- **INFORMATION SUPPLIED**
>> start
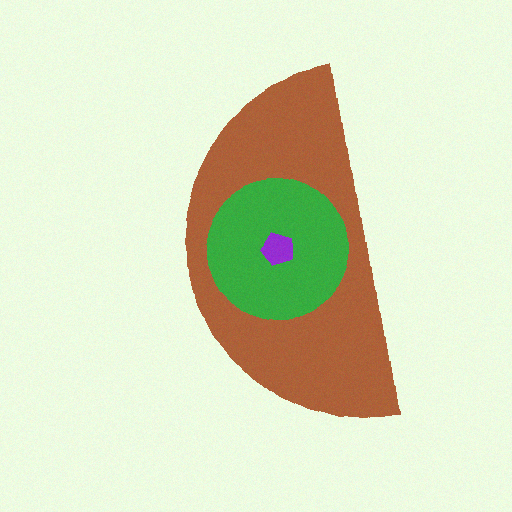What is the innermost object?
The purple pentagon.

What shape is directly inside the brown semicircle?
The green circle.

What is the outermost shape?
The brown semicircle.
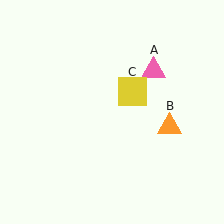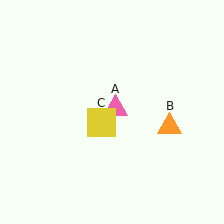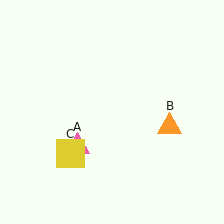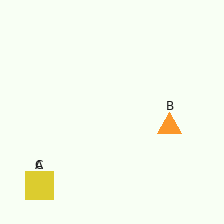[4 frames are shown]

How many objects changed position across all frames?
2 objects changed position: pink triangle (object A), yellow square (object C).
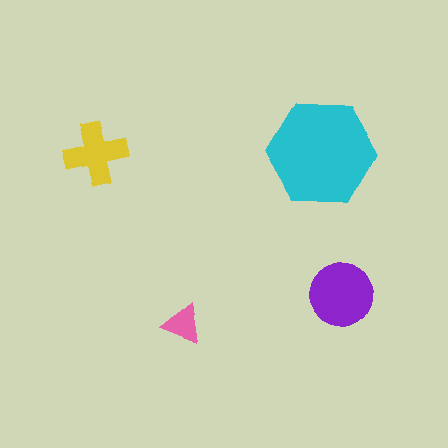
>> end
- **WRITTEN PROBLEM**
Reproduce every record word for word. The copy must contain no pictures.

- **RESULT**
What is the innermost object?
The purple pentagon.

What shape is directly inside the brown semicircle?
The green circle.

What is the outermost shape?
The brown semicircle.
[4 frames are shown]

How many objects changed position across all frames?
2 objects changed position: pink triangle (object A), yellow square (object C).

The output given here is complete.